┌──
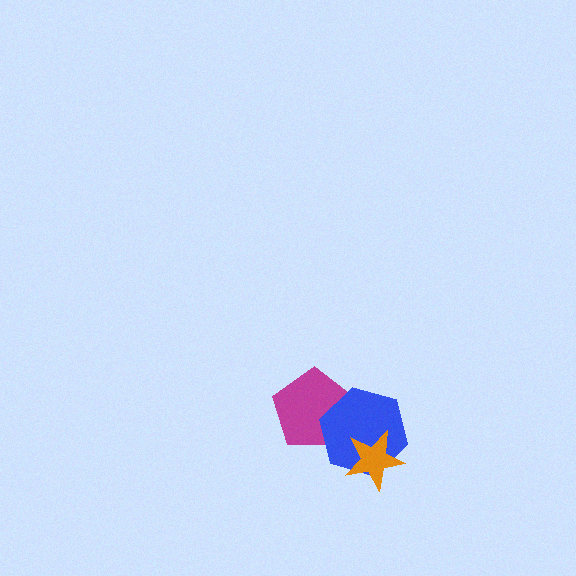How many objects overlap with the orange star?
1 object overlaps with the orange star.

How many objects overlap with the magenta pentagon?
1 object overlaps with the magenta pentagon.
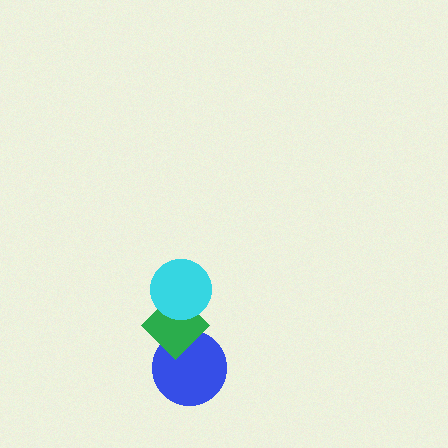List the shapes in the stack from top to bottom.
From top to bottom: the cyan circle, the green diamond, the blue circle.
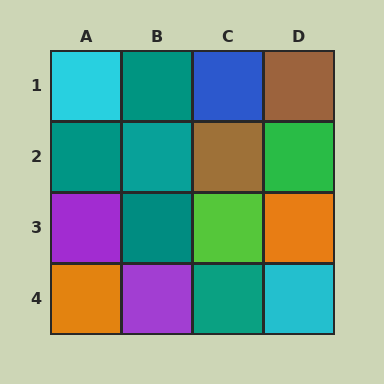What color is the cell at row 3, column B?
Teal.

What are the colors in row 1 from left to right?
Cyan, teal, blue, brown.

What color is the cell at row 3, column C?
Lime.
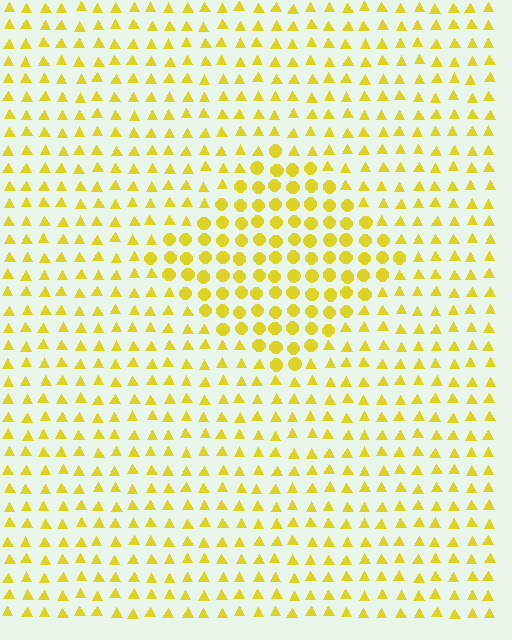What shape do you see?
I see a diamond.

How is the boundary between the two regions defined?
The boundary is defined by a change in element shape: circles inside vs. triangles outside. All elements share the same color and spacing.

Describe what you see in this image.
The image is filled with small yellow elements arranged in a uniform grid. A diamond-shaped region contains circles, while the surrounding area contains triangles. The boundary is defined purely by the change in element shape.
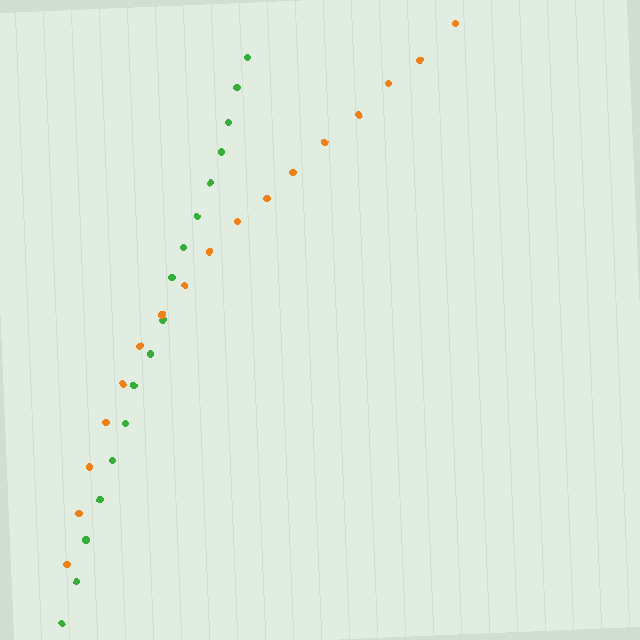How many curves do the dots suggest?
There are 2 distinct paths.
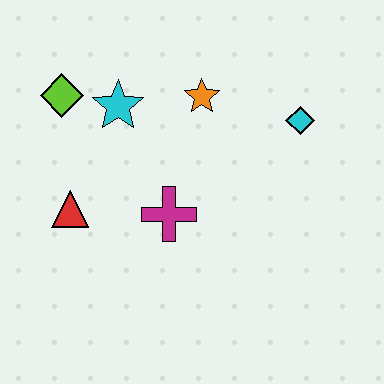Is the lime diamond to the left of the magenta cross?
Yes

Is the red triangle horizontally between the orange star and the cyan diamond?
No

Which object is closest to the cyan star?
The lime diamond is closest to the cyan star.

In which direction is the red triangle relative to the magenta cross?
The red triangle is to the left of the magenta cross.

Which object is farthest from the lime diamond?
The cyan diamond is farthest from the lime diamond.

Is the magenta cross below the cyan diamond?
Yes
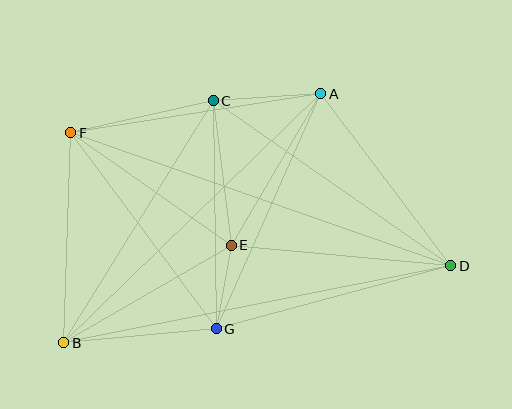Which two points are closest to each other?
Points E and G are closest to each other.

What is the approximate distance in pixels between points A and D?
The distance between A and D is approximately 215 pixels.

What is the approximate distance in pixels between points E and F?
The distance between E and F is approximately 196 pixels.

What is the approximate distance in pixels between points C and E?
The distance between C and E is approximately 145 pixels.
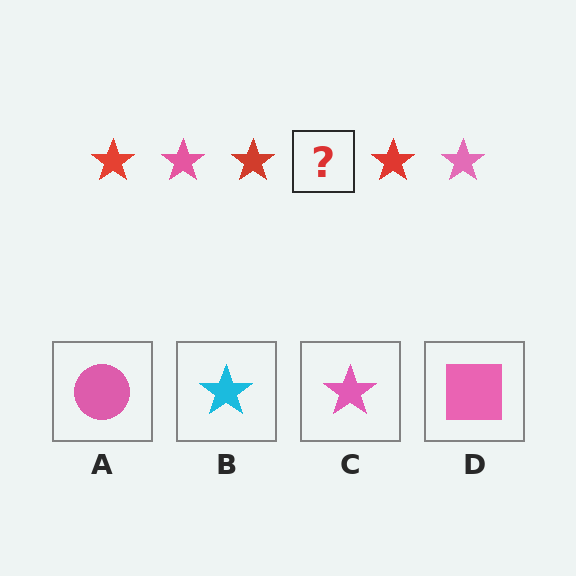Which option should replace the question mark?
└──
→ What you are asked to do: Each record above should be copied character for character, with pictures dropped.

→ Output of the exercise:
How many objects overlap with the orange star?
1 object overlaps with the orange star.

How many objects overlap with the magenta pentagon?
1 object overlaps with the magenta pentagon.
List the shapes in the stack from top to bottom.
From top to bottom: the cyan circle, the green diamond, the blue circle.
What color is the cell at row 3, column B?
Teal.

What are the colors in row 1 from left to right?
Cyan, teal, blue, brown.

What color is the cell at row 3, column C?
Lime.
What shape do you see?
I see a diamond.

How is the boundary between the two regions defined?
The boundary is defined by a change in element shape: circles inside vs. triangles outside. All elements share the same color and spacing.

Describe what you see in this image.
The image is filled with small yellow elements arranged in a uniform grid. A diamond-shaped region contains circles, while the surrounding area contains triangles. The boundary is defined purely by the change in element shape.
How many curves do the dots suggest?
There are 2 distinct paths.
Is the lime diamond to the left of the magenta cross?
Yes

Is the red triangle horizontally between the orange star and the cyan diamond?
No

Which object is closest to the cyan star?
The lime diamond is closest to the cyan star.

In which direction is the red triangle relative to the magenta cross?
The red triangle is to the left of the magenta cross.

Which object is farthest from the lime diamond?
The cyan diamond is farthest from the lime diamond.

Is the magenta cross below the cyan diamond?
Yes
Which two points are closest to each other?
Points E and G are closest to each other.

What is the approximate distance in pixels between points A and D?
The distance between A and D is approximately 215 pixels.

What is the approximate distance in pixels between points E and F?
The distance between E and F is approximately 196 pixels.

What is the approximate distance in pixels between points C and E?
The distance between C and E is approximately 145 pixels.
Which option should replace the question mark?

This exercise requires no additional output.